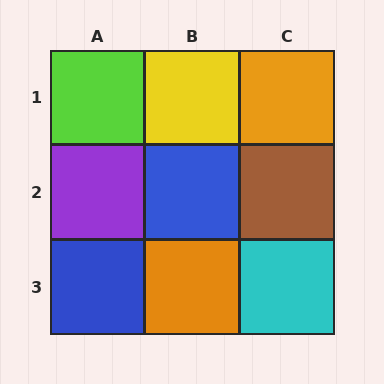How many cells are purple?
1 cell is purple.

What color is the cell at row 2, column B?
Blue.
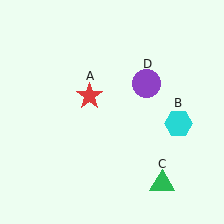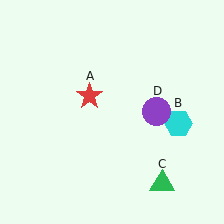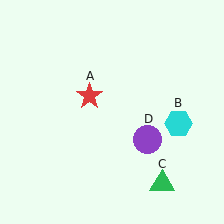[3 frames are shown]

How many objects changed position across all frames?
1 object changed position: purple circle (object D).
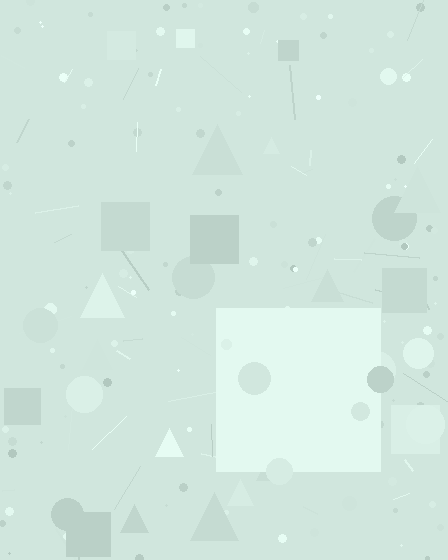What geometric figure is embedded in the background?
A square is embedded in the background.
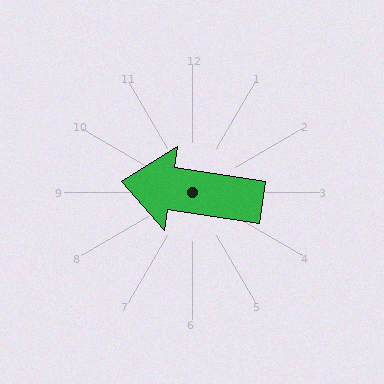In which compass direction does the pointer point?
West.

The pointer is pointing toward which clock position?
Roughly 9 o'clock.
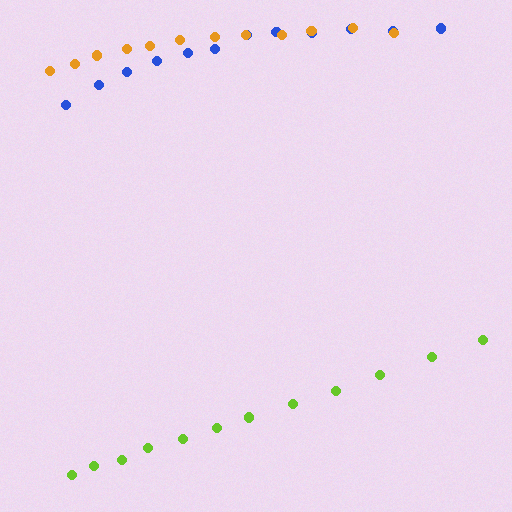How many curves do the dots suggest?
There are 3 distinct paths.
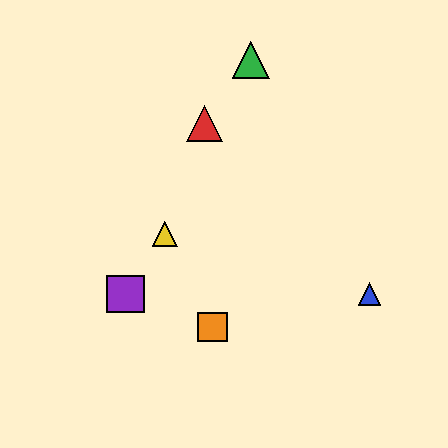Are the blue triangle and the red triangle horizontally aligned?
No, the blue triangle is at y≈294 and the red triangle is at y≈123.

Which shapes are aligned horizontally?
The blue triangle, the purple square are aligned horizontally.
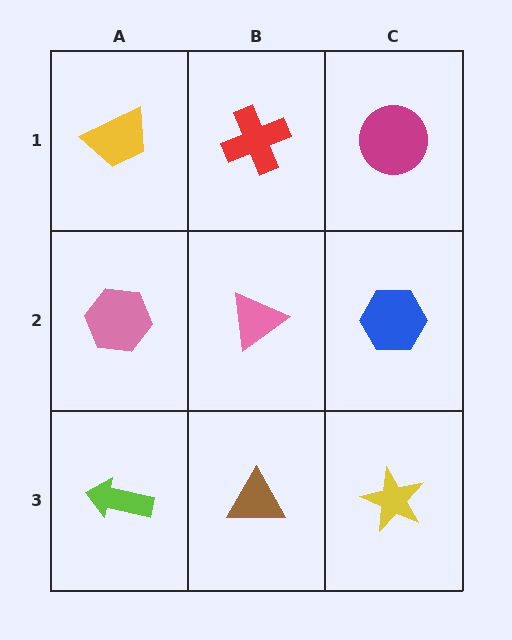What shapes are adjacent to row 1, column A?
A pink hexagon (row 2, column A), a red cross (row 1, column B).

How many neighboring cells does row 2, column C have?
3.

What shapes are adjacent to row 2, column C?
A magenta circle (row 1, column C), a yellow star (row 3, column C), a pink triangle (row 2, column B).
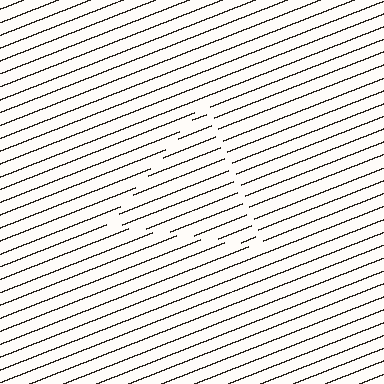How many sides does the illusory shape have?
3 sides — the line-ends trace a triangle.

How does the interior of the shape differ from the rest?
The interior of the shape contains the same grating, shifted by half a period — the contour is defined by the phase discontinuity where line-ends from the inner and outer gratings abut.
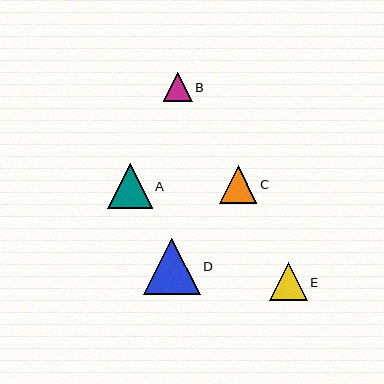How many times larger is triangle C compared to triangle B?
Triangle C is approximately 1.3 times the size of triangle B.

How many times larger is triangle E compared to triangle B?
Triangle E is approximately 1.3 times the size of triangle B.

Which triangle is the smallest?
Triangle B is the smallest with a size of approximately 29 pixels.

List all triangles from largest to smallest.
From largest to smallest: D, A, C, E, B.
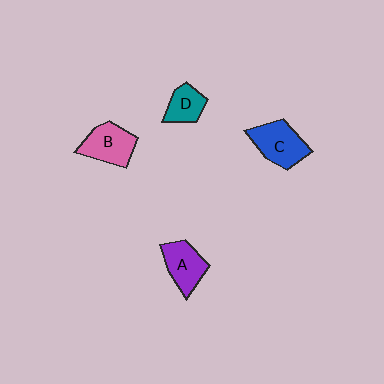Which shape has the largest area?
Shape C (blue).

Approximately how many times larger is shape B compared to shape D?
Approximately 1.4 times.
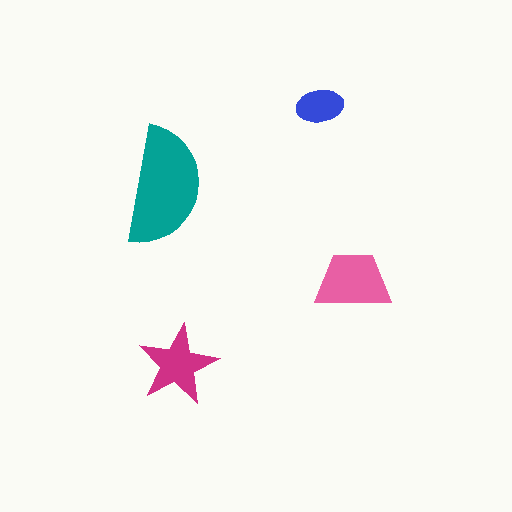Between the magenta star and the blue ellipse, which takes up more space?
The magenta star.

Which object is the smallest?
The blue ellipse.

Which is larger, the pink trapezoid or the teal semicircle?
The teal semicircle.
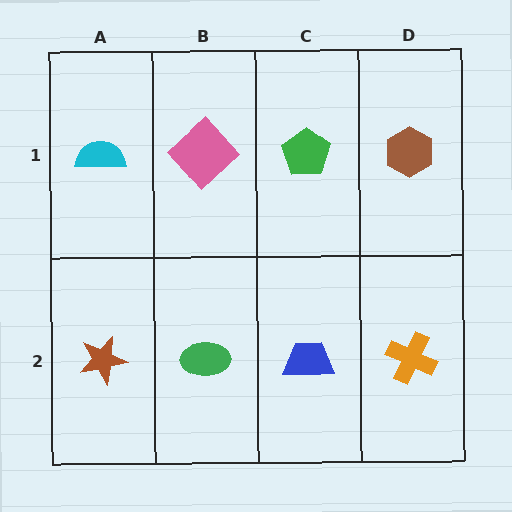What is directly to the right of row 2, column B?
A blue trapezoid.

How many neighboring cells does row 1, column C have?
3.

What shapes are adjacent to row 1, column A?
A brown star (row 2, column A), a pink diamond (row 1, column B).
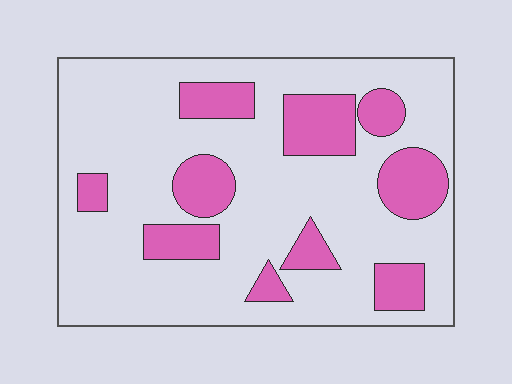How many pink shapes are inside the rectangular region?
10.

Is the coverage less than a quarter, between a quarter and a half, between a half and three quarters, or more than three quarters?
Less than a quarter.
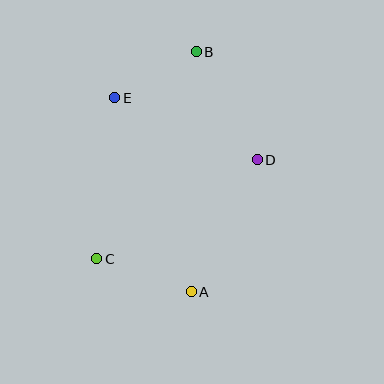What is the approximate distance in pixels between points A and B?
The distance between A and B is approximately 240 pixels.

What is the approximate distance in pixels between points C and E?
The distance between C and E is approximately 162 pixels.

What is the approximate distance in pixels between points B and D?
The distance between B and D is approximately 124 pixels.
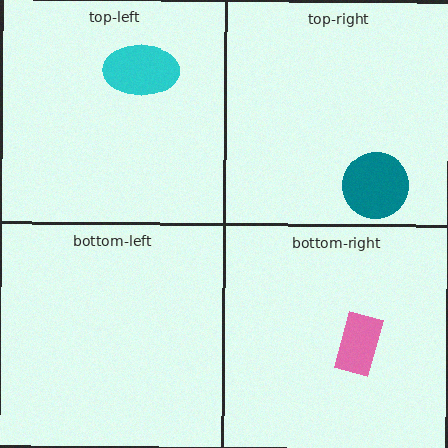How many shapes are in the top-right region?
1.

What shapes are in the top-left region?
The cyan ellipse.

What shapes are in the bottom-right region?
The pink rectangle.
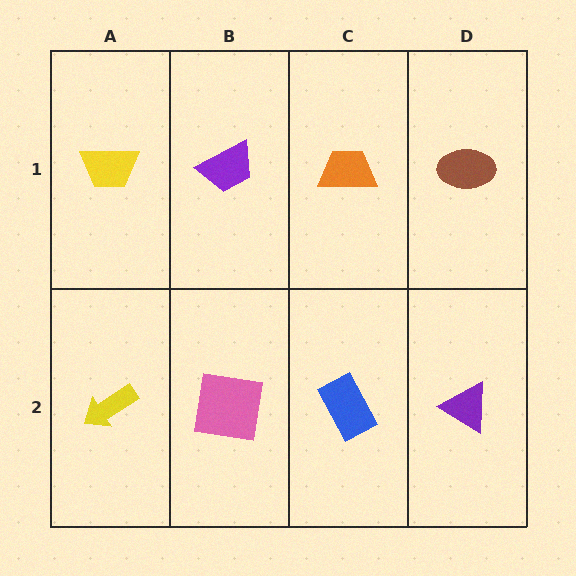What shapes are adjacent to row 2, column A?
A yellow trapezoid (row 1, column A), a pink square (row 2, column B).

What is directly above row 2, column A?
A yellow trapezoid.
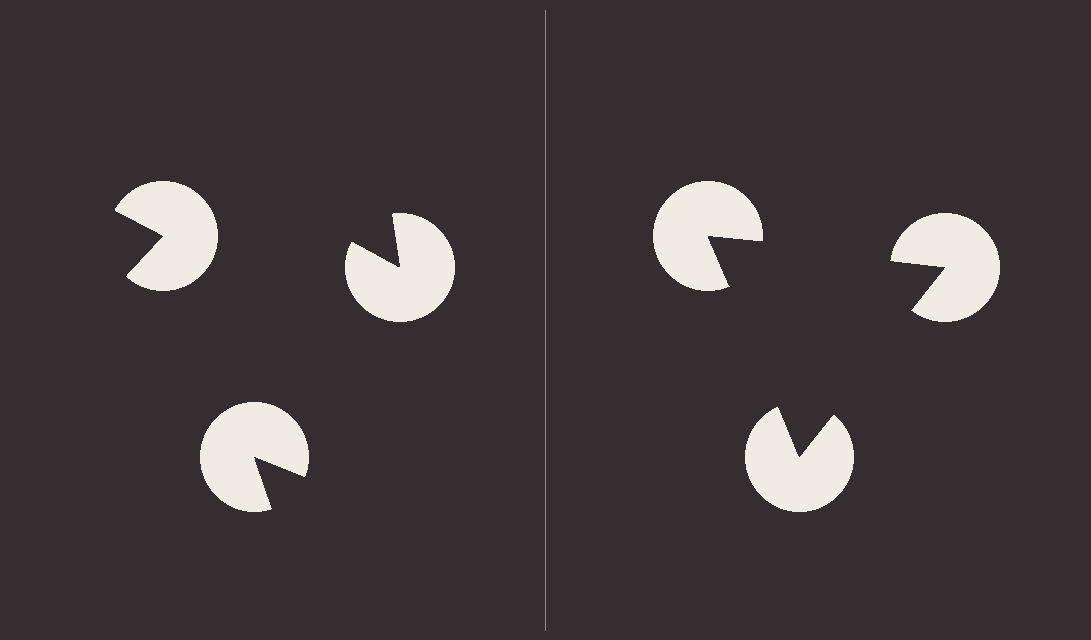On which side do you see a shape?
An illusory triangle appears on the right side. On the left side the wedge cuts are rotated, so no coherent shape forms.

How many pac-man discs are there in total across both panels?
6 — 3 on each side.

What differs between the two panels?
The pac-man discs are positioned identically on both sides; only the wedge orientations differ. On the right they align to a triangle; on the left they are misaligned.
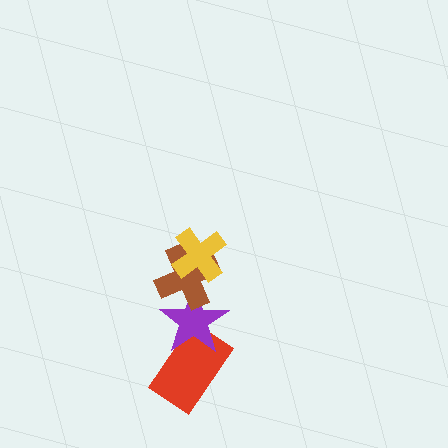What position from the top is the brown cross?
The brown cross is 2nd from the top.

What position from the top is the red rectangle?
The red rectangle is 4th from the top.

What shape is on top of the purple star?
The brown cross is on top of the purple star.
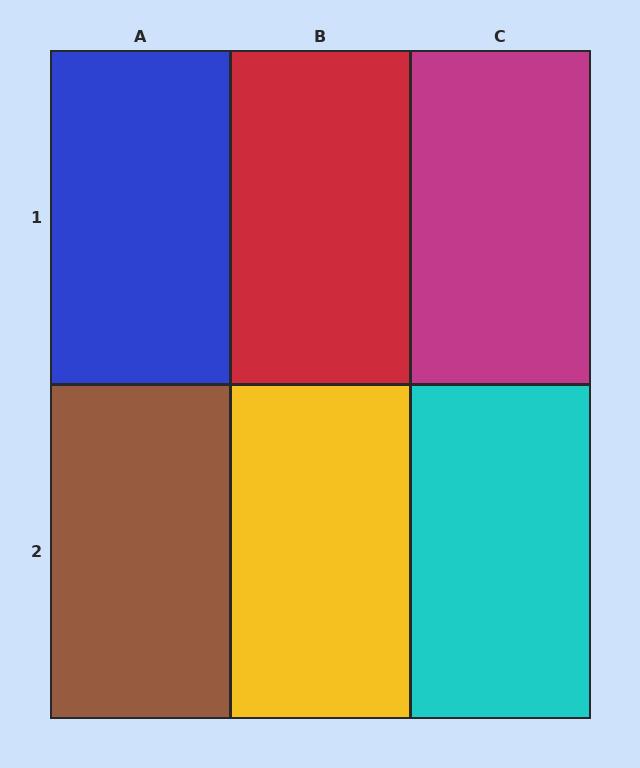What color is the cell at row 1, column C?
Magenta.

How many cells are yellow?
1 cell is yellow.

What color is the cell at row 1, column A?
Blue.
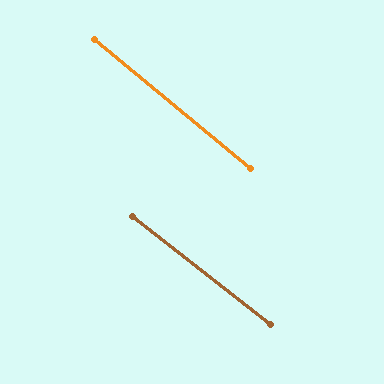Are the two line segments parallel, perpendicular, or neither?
Parallel — their directions differ by only 1.4°.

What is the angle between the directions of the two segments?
Approximately 1 degree.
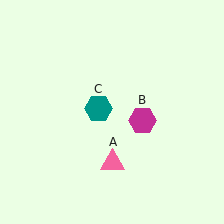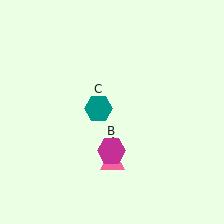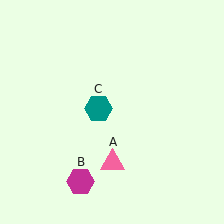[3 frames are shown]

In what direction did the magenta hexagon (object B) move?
The magenta hexagon (object B) moved down and to the left.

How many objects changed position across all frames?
1 object changed position: magenta hexagon (object B).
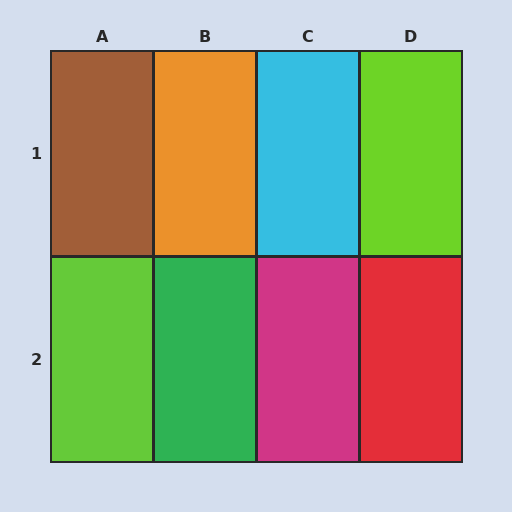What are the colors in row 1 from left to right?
Brown, orange, cyan, lime.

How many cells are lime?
2 cells are lime.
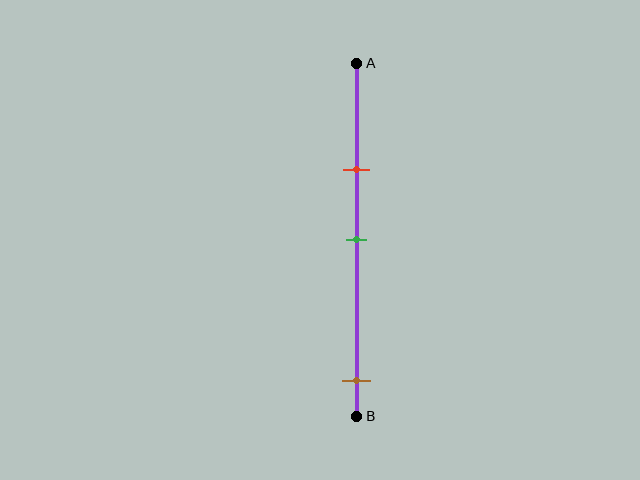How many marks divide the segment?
—————
§ **Exercise description**
Because the copy must hold no pictures, return only the lines that run from the line containing "What are the" to the end of the data above, each exactly as it stands.

§ **Solution for this problem**
What are the colors in row 1 from left to right?
Brown, orange, cyan, lime.

How many cells are lime?
2 cells are lime.
How many marks divide the segment?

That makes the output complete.